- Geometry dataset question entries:
---+---

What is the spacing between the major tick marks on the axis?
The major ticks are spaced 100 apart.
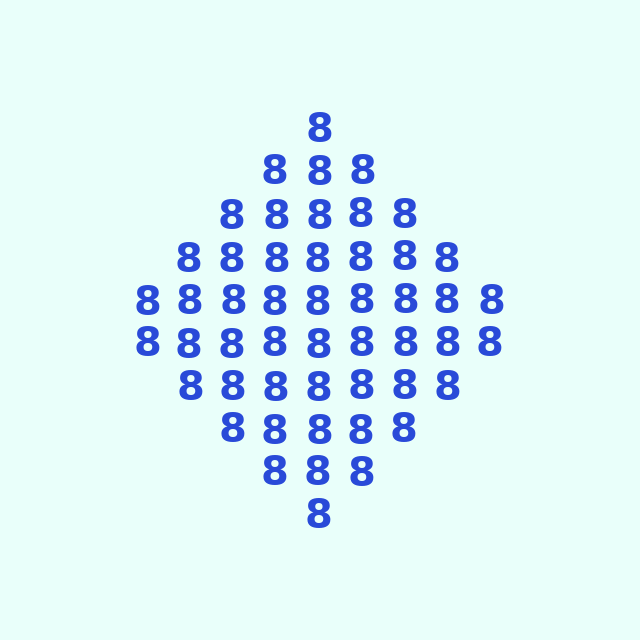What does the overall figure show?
The overall figure shows a diamond.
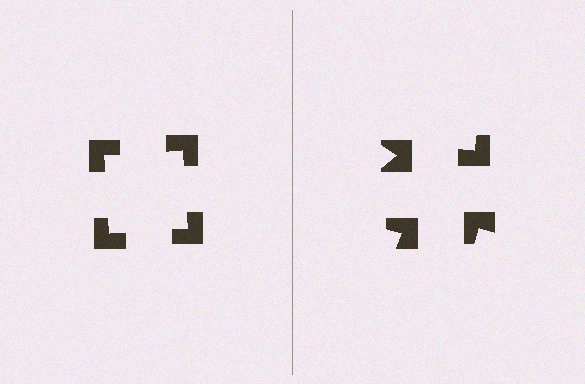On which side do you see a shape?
An illusory square appears on the left side. On the right side the wedge cuts are rotated, so no coherent shape forms.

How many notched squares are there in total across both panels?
8 — 4 on each side.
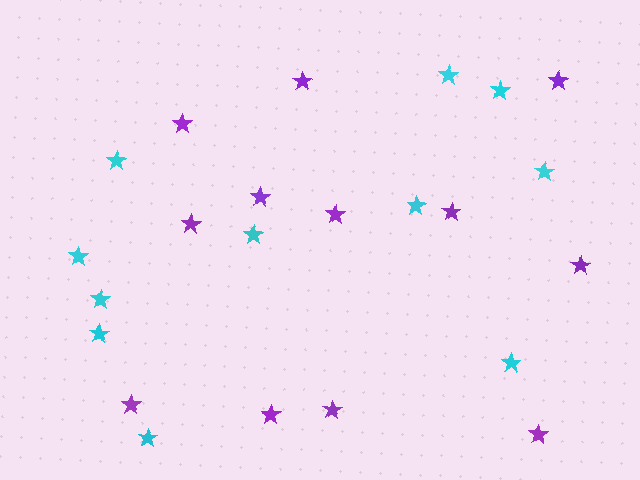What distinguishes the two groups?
There are 2 groups: one group of cyan stars (11) and one group of purple stars (12).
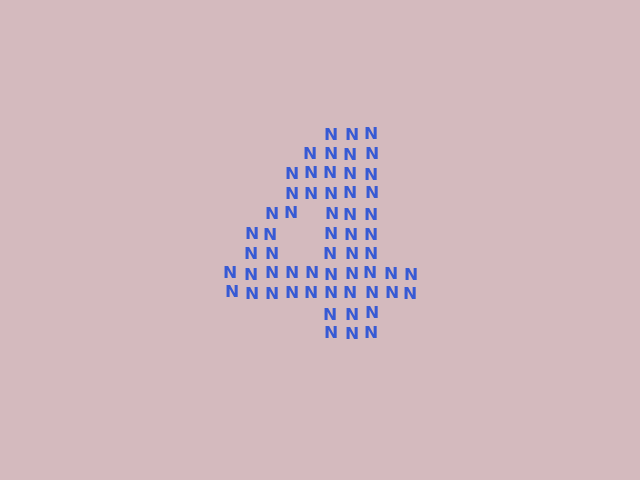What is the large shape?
The large shape is the digit 4.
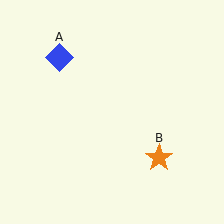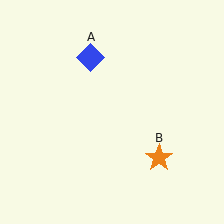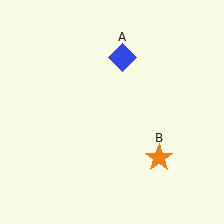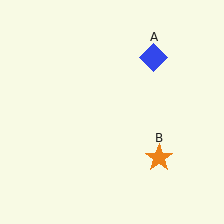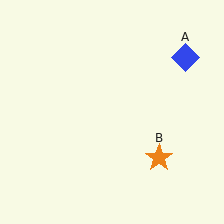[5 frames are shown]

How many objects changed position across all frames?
1 object changed position: blue diamond (object A).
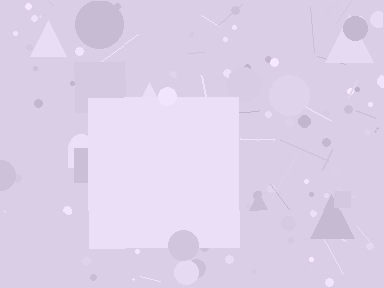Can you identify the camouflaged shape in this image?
The camouflaged shape is a square.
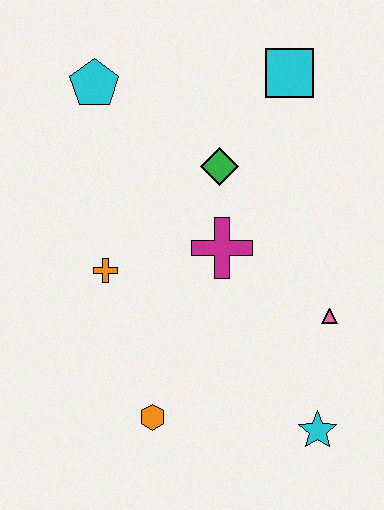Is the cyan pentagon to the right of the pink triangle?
No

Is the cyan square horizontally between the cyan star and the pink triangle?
No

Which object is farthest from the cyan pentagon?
The cyan star is farthest from the cyan pentagon.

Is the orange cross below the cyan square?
Yes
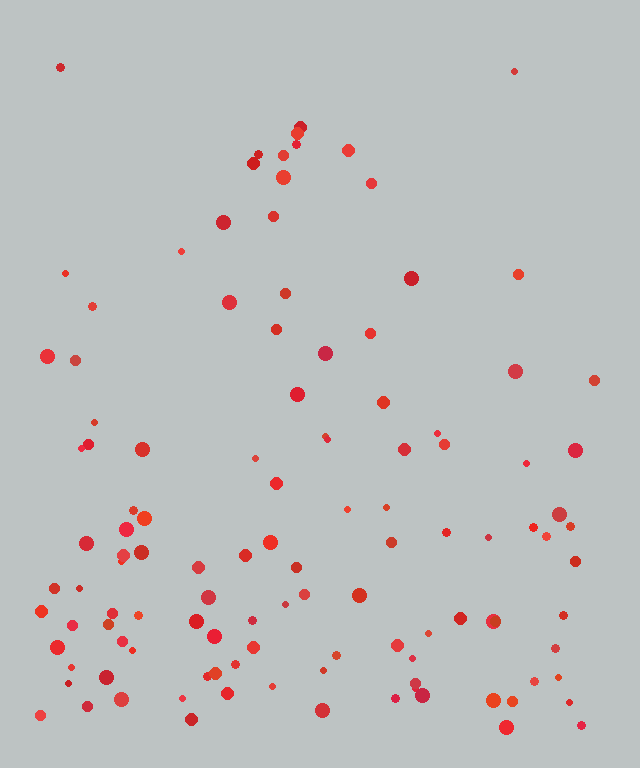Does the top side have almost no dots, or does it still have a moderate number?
Still a moderate number, just noticeably fewer than the bottom.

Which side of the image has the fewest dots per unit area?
The top.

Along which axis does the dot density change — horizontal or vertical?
Vertical.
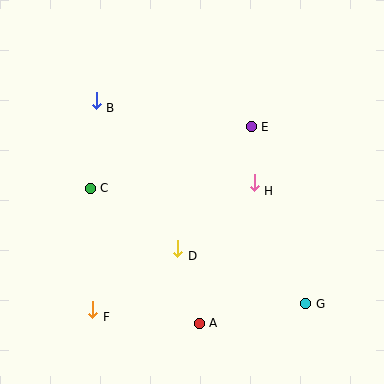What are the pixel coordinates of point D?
Point D is at (178, 256).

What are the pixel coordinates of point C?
Point C is at (90, 188).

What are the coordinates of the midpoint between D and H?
The midpoint between D and H is at (216, 224).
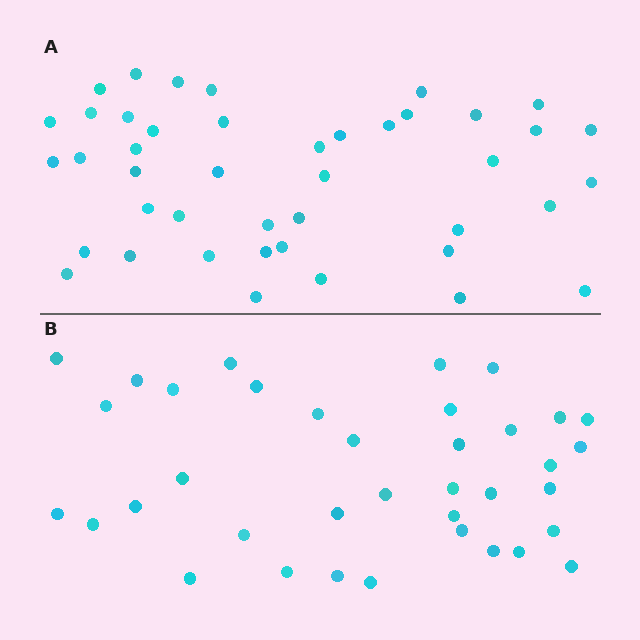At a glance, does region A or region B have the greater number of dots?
Region A (the top region) has more dots.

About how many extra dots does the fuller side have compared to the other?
Region A has about 6 more dots than region B.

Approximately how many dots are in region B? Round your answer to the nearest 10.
About 40 dots. (The exact count is 37, which rounds to 40.)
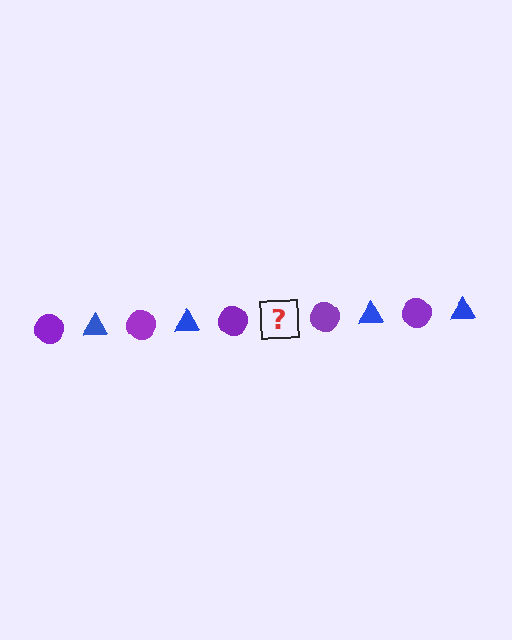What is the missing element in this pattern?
The missing element is a blue triangle.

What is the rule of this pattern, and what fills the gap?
The rule is that the pattern alternates between purple circle and blue triangle. The gap should be filled with a blue triangle.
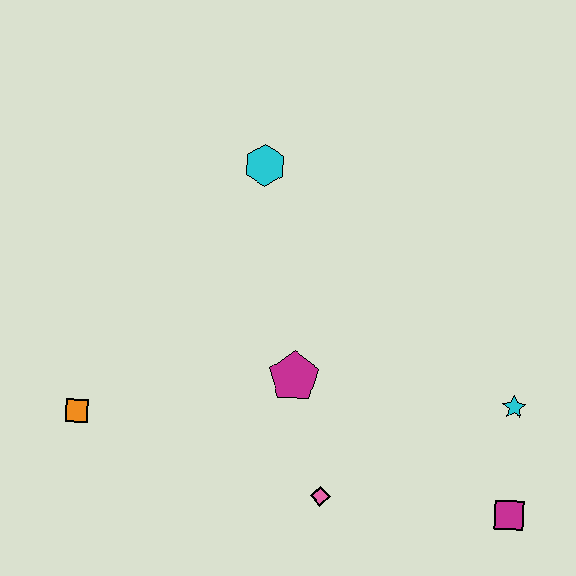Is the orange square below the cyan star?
Yes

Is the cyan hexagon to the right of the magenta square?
No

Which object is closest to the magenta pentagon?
The pink diamond is closest to the magenta pentagon.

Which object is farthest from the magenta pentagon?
The magenta square is farthest from the magenta pentagon.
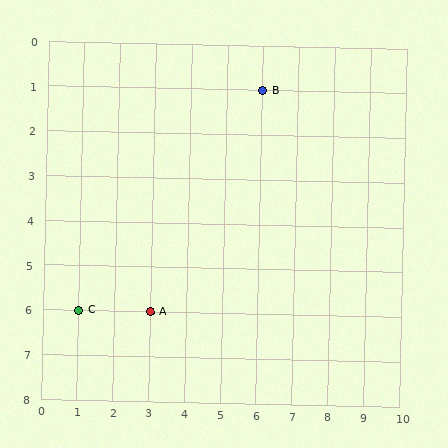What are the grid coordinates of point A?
Point A is at grid coordinates (3, 6).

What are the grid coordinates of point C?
Point C is at grid coordinates (1, 6).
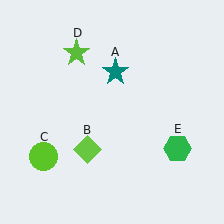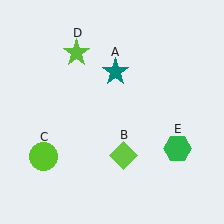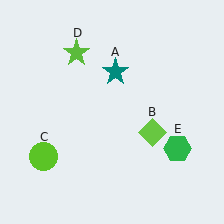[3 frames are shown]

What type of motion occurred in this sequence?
The lime diamond (object B) rotated counterclockwise around the center of the scene.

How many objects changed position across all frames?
1 object changed position: lime diamond (object B).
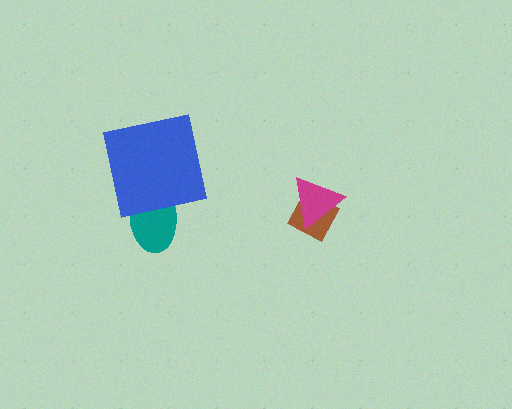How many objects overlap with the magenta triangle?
1 object overlaps with the magenta triangle.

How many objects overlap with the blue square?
1 object overlaps with the blue square.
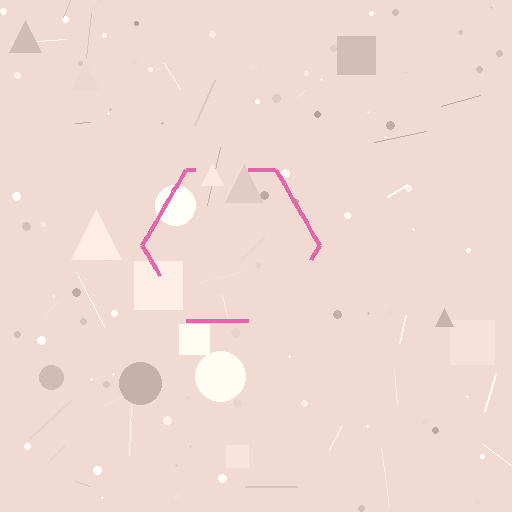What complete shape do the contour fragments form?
The contour fragments form a hexagon.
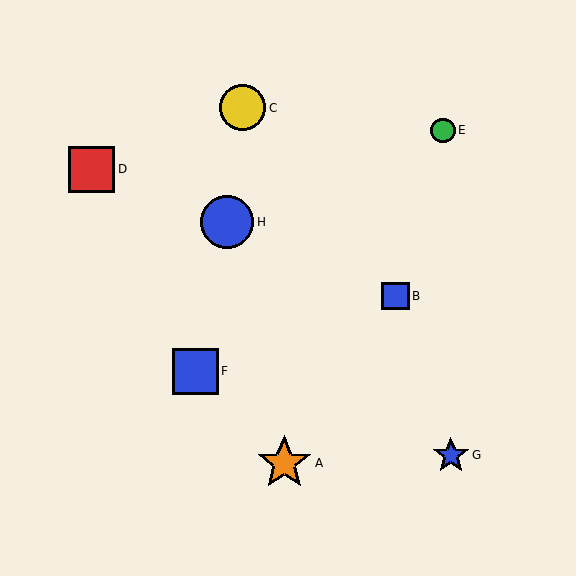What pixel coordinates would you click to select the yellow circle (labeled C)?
Click at (243, 108) to select the yellow circle C.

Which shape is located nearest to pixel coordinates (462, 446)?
The blue star (labeled G) at (451, 455) is nearest to that location.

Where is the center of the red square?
The center of the red square is at (92, 169).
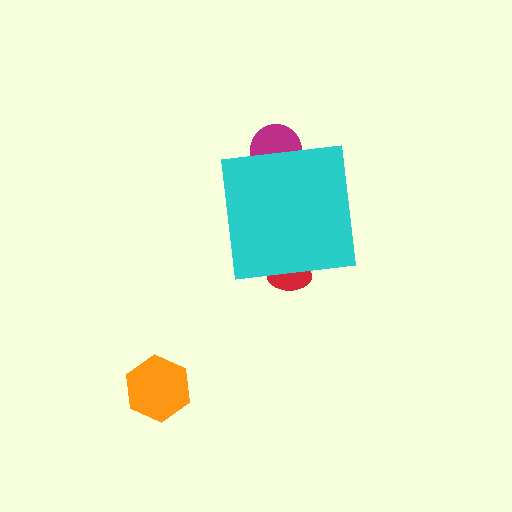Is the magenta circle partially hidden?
Yes, the magenta circle is partially hidden behind the cyan square.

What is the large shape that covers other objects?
A cyan square.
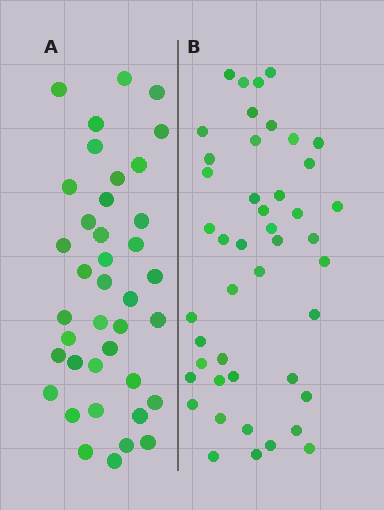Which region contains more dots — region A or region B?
Region B (the right region) has more dots.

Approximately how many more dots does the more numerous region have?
Region B has about 6 more dots than region A.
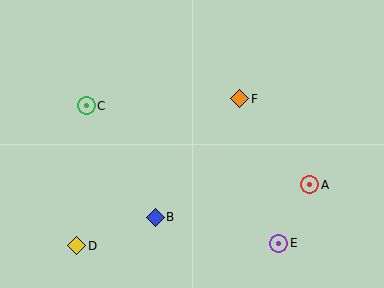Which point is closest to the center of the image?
Point F at (240, 99) is closest to the center.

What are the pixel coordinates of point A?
Point A is at (310, 185).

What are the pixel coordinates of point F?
Point F is at (240, 99).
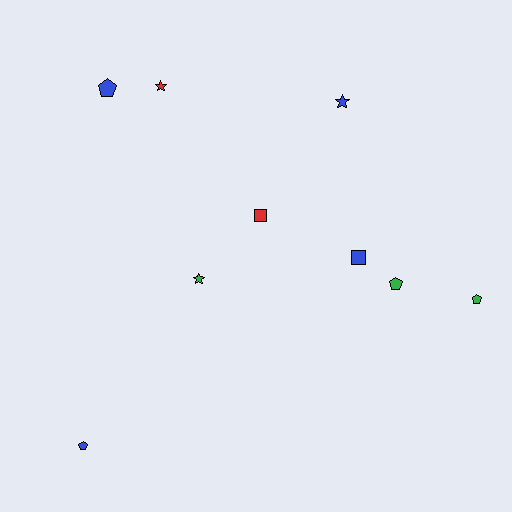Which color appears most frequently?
Blue, with 4 objects.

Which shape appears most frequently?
Pentagon, with 4 objects.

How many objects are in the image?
There are 9 objects.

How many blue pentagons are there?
There are 2 blue pentagons.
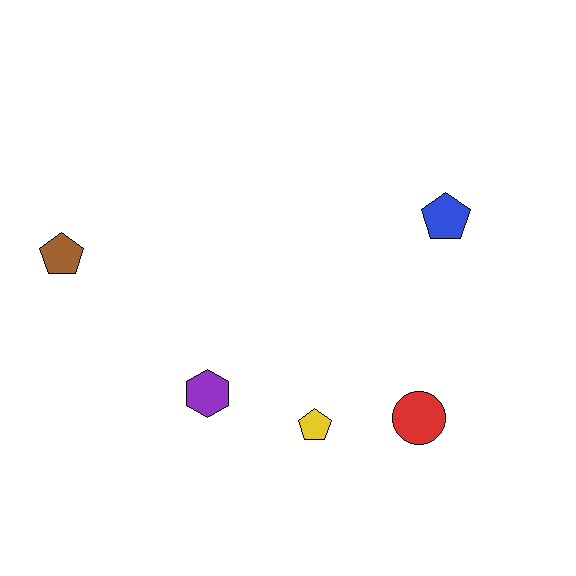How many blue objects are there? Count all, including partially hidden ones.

---+---

- Requirements:
Return, unchanged, the lines from the one containing "Which shape appears most frequently?" down to the end of the entries above, inclusive. Images are left out.

- Final result:
Which shape appears most frequently?
Pentagon, with 4 objects.

How many objects are in the image?
There are 9 objects.

How many blue pentagons are there?
There are 2 blue pentagons.
How many blue objects are there? Count all, including partially hidden ones.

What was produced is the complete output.